■ Work to complete: From the line with "Which object is furthest to the left?" through the line with "Order the ellipses from largest to smallest.", inclusive, return each line of the data below exactly and leave the rest out.

════════

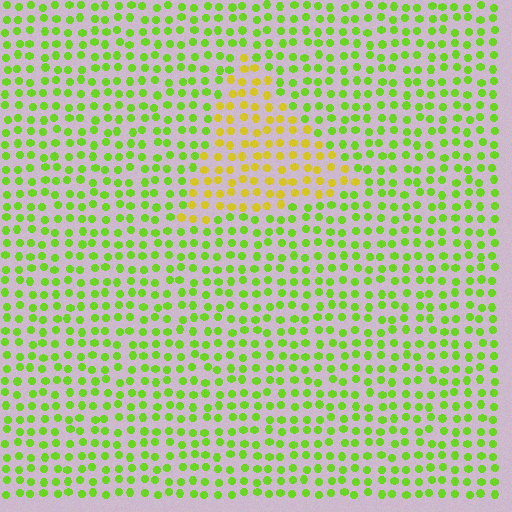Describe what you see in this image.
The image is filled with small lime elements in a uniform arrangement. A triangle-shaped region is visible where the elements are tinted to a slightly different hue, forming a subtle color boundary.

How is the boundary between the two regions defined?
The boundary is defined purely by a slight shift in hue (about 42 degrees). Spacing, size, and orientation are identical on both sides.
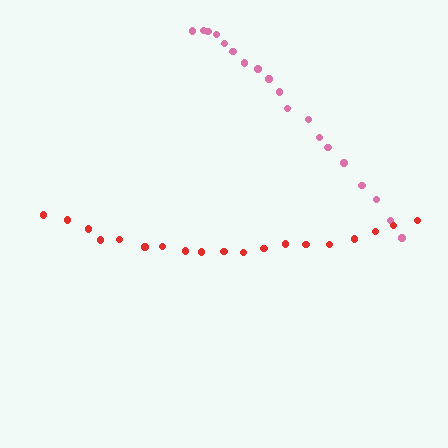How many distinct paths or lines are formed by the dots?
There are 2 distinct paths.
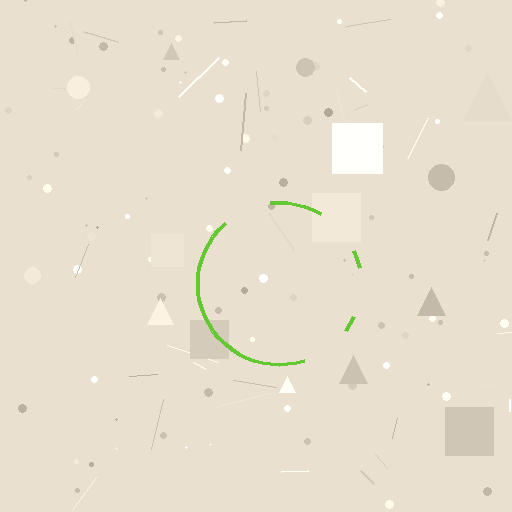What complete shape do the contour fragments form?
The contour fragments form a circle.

════════

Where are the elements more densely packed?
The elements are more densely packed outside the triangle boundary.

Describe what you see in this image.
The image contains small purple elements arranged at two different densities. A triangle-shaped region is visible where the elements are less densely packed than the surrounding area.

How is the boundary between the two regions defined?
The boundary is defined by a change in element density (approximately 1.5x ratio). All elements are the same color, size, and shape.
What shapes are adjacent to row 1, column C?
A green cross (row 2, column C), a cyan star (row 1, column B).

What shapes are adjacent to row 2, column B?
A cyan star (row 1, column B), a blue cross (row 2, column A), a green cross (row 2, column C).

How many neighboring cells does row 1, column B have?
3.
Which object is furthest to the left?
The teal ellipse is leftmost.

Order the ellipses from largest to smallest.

════════

■ Completed task:
Which object is furthest to the left?
The teal ellipse is leftmost.

Order the ellipses from largest to smallest.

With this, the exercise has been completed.